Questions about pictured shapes
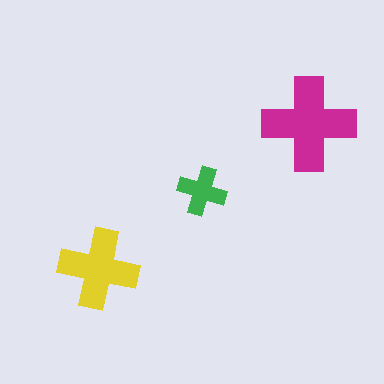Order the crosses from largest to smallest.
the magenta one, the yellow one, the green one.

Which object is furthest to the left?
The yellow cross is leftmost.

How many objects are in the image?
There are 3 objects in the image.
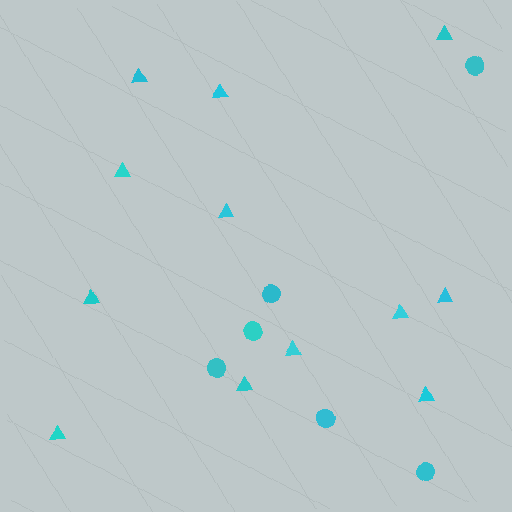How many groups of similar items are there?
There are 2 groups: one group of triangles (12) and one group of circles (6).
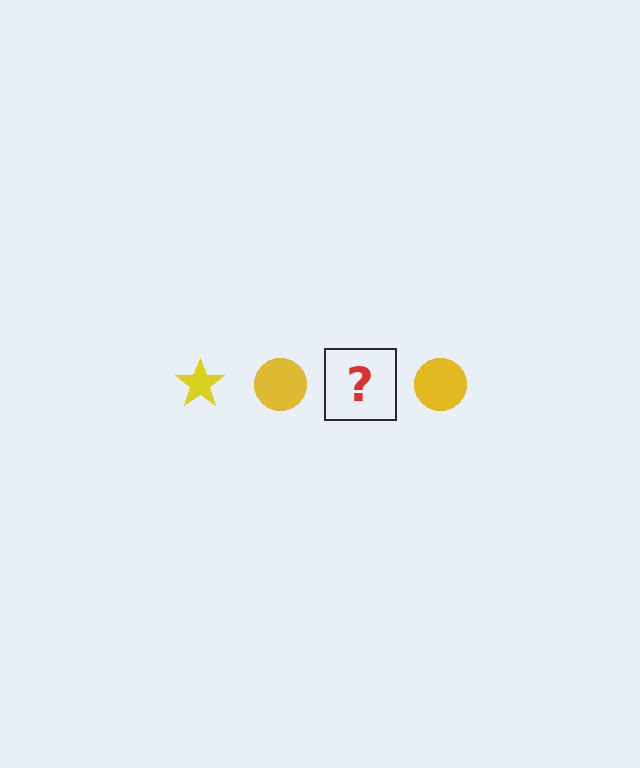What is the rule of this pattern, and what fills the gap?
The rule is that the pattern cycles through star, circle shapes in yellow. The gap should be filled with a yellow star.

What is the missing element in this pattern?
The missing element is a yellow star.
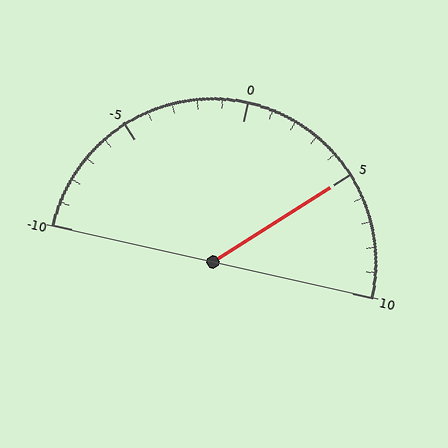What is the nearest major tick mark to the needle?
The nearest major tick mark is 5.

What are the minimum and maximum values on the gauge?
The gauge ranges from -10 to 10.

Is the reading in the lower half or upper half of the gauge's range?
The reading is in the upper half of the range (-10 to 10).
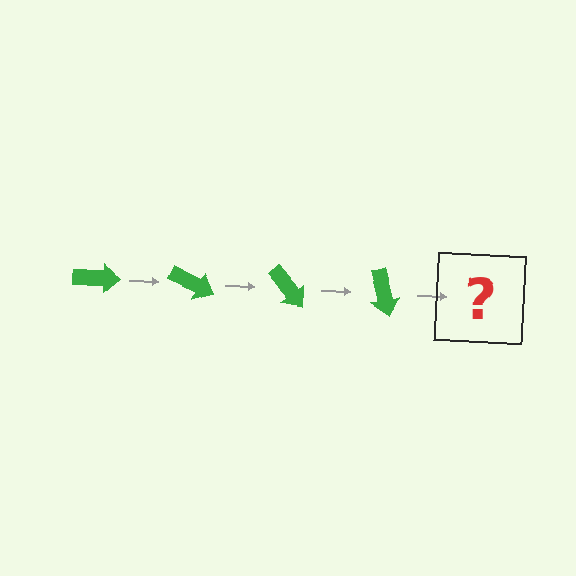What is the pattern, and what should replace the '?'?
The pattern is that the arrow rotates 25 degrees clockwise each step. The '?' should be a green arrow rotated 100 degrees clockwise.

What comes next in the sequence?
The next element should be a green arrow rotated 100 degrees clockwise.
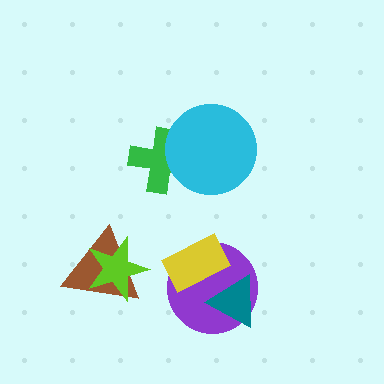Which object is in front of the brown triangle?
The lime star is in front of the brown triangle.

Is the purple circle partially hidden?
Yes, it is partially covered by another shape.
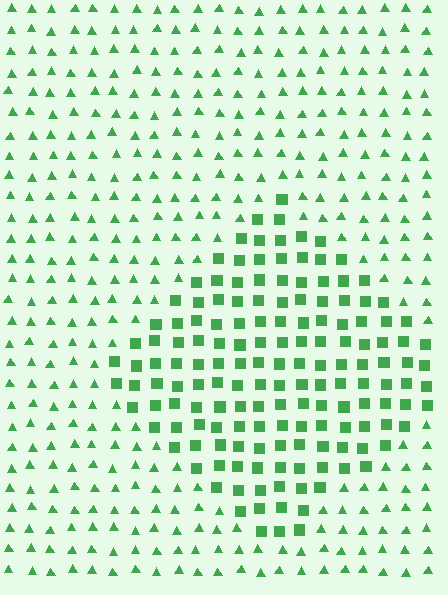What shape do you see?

• **What is required**: Reproduce the records verbatim, omitting all images they contain.

• **Correct response**:
Order the crosses from largest to smallest.
the magenta one, the yellow one, the green one.

Which object is furthest to the left?
The yellow cross is leftmost.

How many objects are in the image?
There are 3 objects in the image.
How many groups of similar items are there?
There are 2 groups: one group of triangles (12) and one group of circles (6).
What is the rule of this pattern, and what fills the gap?
The rule is that the pattern cycles through star, circle shapes in yellow. The gap should be filled with a yellow star.

What is the missing element in this pattern?
The missing element is a yellow star.
What is the nearest major tick mark to the needle?
The nearest major tick mark is 5.

What are the minimum and maximum values on the gauge?
The gauge ranges from -10 to 10.

Is the reading in the lower half or upper half of the gauge's range?
The reading is in the upper half of the range (-10 to 10).
What is the pattern, and what should replace the '?'?
The pattern is that the arrow rotates 25 degrees clockwise each step. The '?' should be a green arrow rotated 100 degrees clockwise.

What comes next in the sequence?
The next element should be a green arrow rotated 100 degrees clockwise.
Which object is in front of the brown triangle?
The lime star is in front of the brown triangle.

Is the purple circle partially hidden?
Yes, it is partially covered by another shape.
What shape do you see?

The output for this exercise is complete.